Reproduce the listing below character for character; drop every image.

(begin)

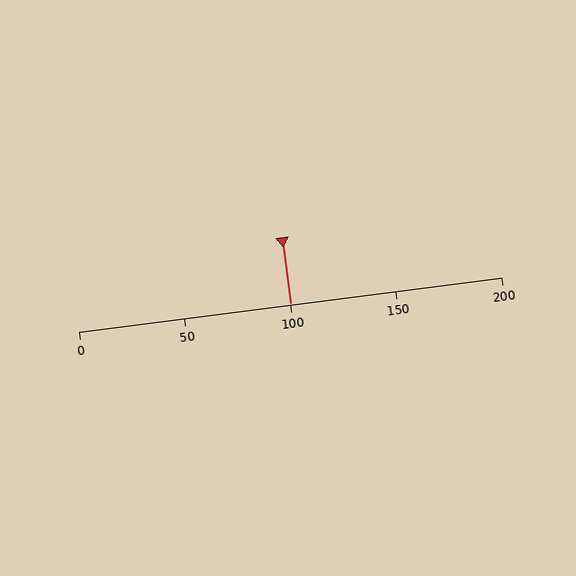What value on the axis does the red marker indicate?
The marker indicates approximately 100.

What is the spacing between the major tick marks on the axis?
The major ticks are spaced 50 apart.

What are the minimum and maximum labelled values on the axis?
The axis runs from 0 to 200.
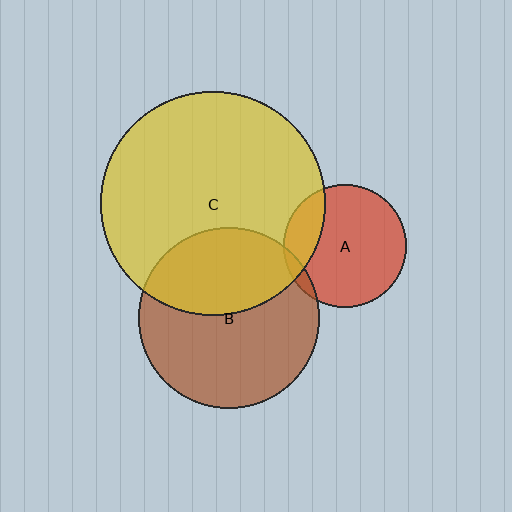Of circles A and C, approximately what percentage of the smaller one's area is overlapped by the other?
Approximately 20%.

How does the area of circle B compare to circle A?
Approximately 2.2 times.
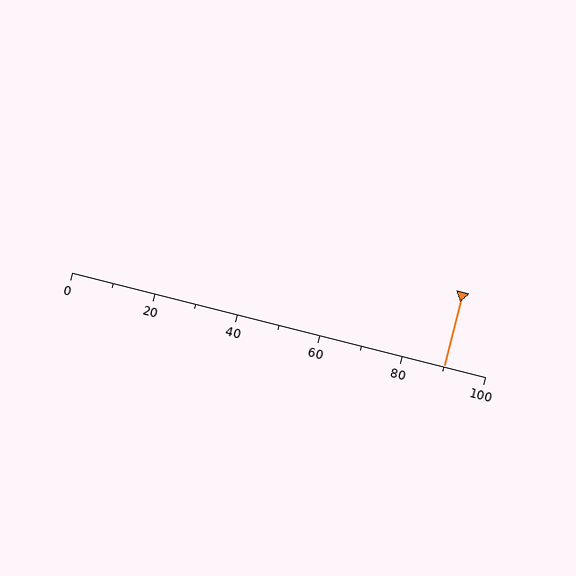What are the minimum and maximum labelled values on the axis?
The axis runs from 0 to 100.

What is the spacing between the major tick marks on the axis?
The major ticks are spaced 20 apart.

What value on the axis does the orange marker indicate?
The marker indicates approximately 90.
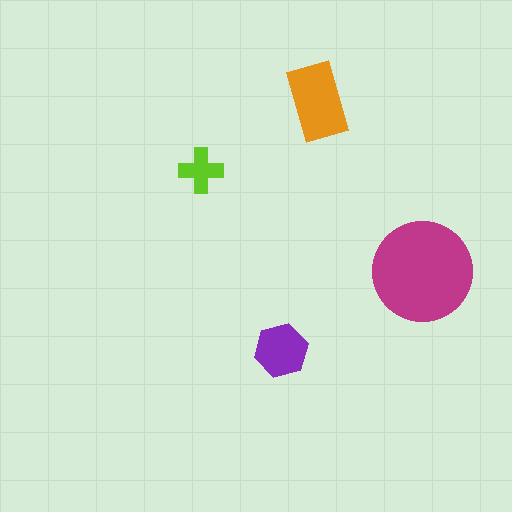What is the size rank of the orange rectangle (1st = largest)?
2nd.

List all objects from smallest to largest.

(end)

**RESPONSE FOR THIS EXERCISE**
What value on the axis does the red marker indicate?
The marker indicates approximately 100.

What is the spacing between the major tick marks on the axis?
The major ticks are spaced 50 apart.

What are the minimum and maximum labelled values on the axis?
The axis runs from 0 to 200.
Of circles A and C, approximately what percentage of the smaller one's area is overlapped by the other?
Approximately 20%.

How does the area of circle B compare to circle A?
Approximately 2.2 times.
What are the minimum and maximum labelled values on the axis?
The axis runs from 0 to 100.

What is the spacing between the major tick marks on the axis?
The major ticks are spaced 20 apart.

What value on the axis does the orange marker indicate?
The marker indicates approximately 90.
What is the size rank of the orange rectangle (1st = largest)?
2nd.

List all objects from smallest to largest.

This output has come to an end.